§ What is expected: Repeat each record exactly as written, and drop any images.

§ Available records:
# # # # # # #
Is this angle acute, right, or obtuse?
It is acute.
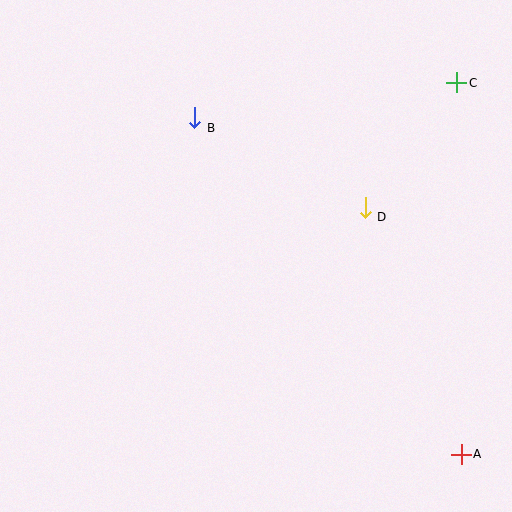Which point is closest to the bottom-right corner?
Point A is closest to the bottom-right corner.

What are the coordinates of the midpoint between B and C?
The midpoint between B and C is at (326, 105).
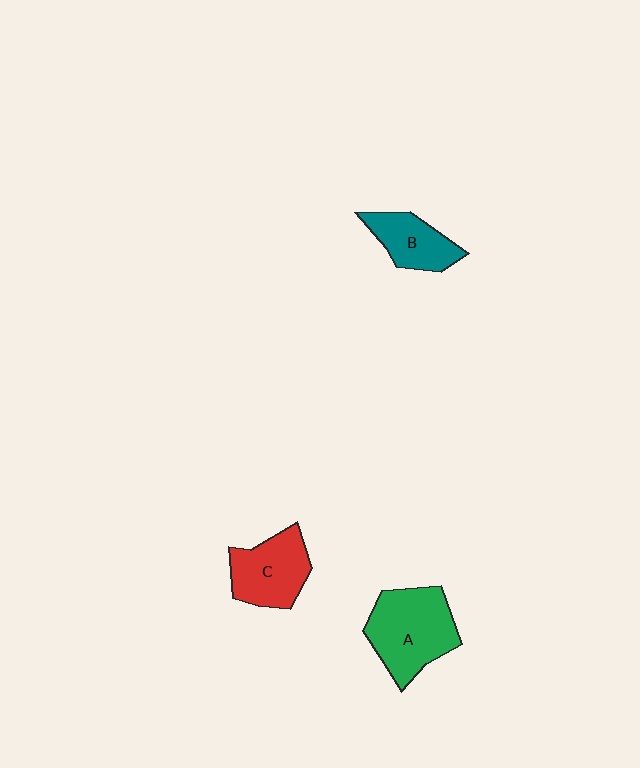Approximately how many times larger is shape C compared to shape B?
Approximately 1.3 times.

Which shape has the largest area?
Shape A (green).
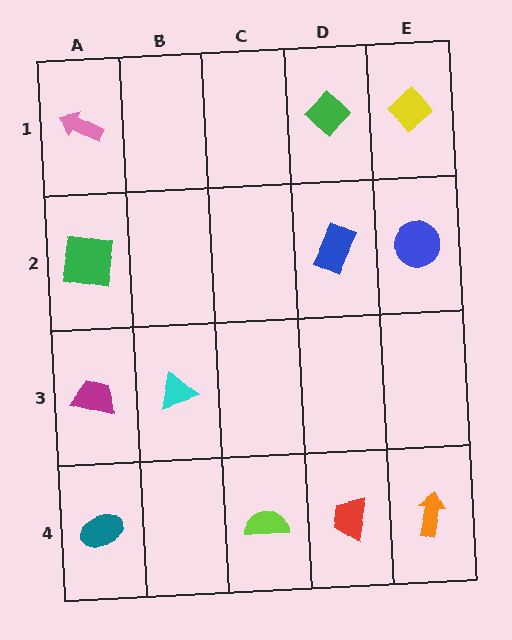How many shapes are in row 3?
2 shapes.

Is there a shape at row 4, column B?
No, that cell is empty.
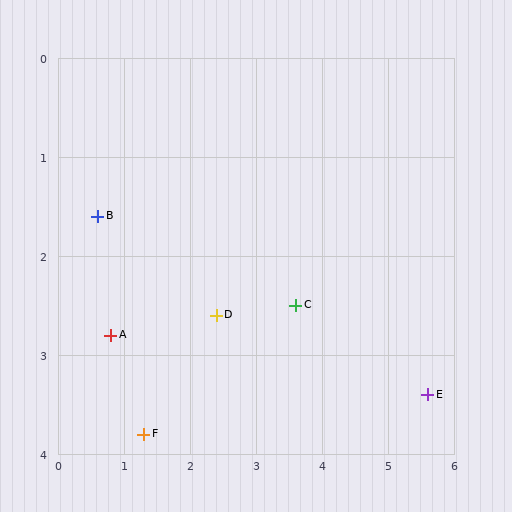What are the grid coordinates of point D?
Point D is at approximately (2.4, 2.6).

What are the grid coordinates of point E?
Point E is at approximately (5.6, 3.4).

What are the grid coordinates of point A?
Point A is at approximately (0.8, 2.8).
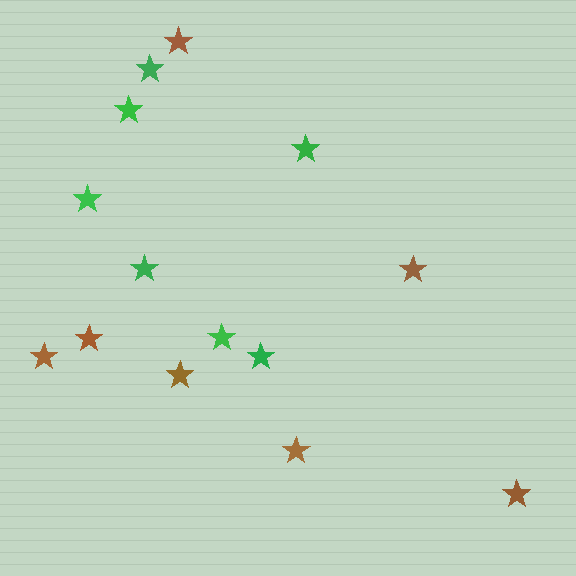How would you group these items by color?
There are 2 groups: one group of green stars (7) and one group of brown stars (7).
# # # # # # #
§ Finished task:
Is this angle acute, right, or obtuse?
It is acute.
Which point is closest to the bottom-right corner?
Point A is closest to the bottom-right corner.

What are the coordinates of the midpoint between B and C?
The midpoint between B and C is at (326, 105).
Approximately how many times larger is shape C compared to shape B?
Approximately 1.3 times.

Which shape has the largest area?
Shape A (green).
How many shapes are in row 3?
2 shapes.

Is there a shape at row 4, column B?
No, that cell is empty.
What are the grid coordinates of point D?
Point D is at approximately (2.4, 2.6).

What are the grid coordinates of point E?
Point E is at approximately (5.6, 3.4).

What are the grid coordinates of point A?
Point A is at approximately (0.8, 2.8).
How would you group these items by color?
There are 2 groups: one group of green stars (7) and one group of brown stars (7).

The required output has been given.